Reproduce exactly the lines from the one containing "How many objects overlap with the teal" through the end of the listing, minus the pictures.

------------------------

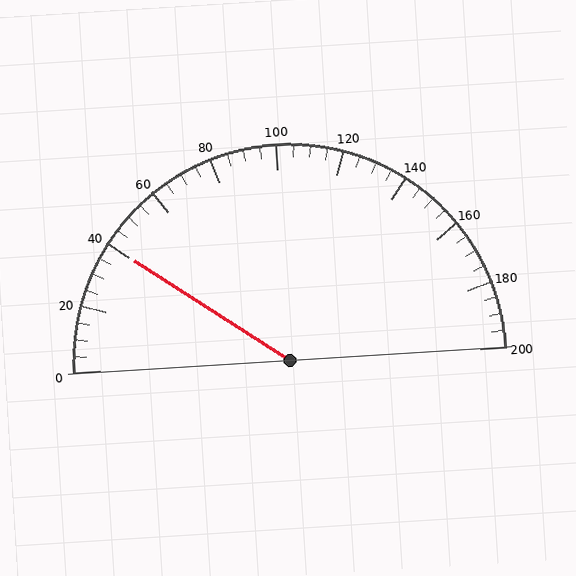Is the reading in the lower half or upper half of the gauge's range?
The reading is in the lower half of the range (0 to 200).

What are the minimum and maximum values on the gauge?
The gauge ranges from 0 to 200.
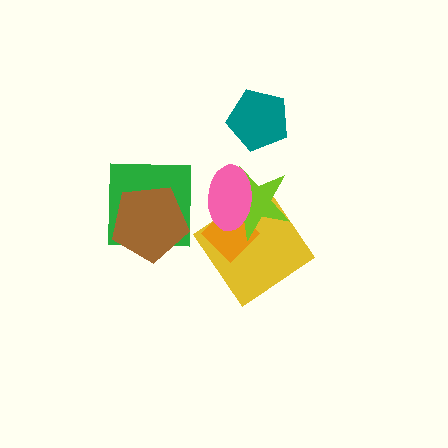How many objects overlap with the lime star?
3 objects overlap with the lime star.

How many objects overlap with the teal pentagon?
0 objects overlap with the teal pentagon.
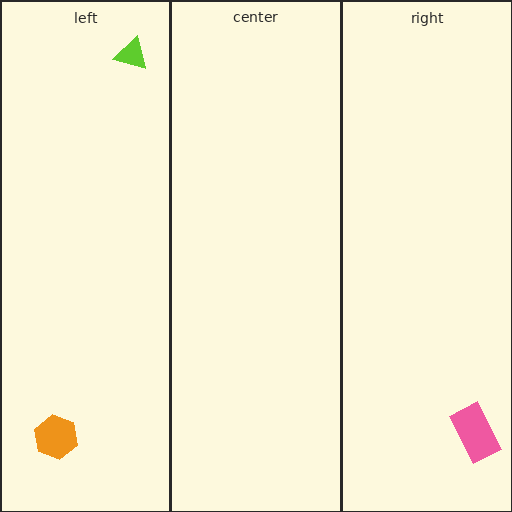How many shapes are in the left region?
2.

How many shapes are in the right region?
1.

------------------------

FINISHED EXERCISE:
How many objects overlap with the teal pentagon?
0 objects overlap with the teal pentagon.
How many shapes are in the left region?
2.

How many shapes are in the right region?
1.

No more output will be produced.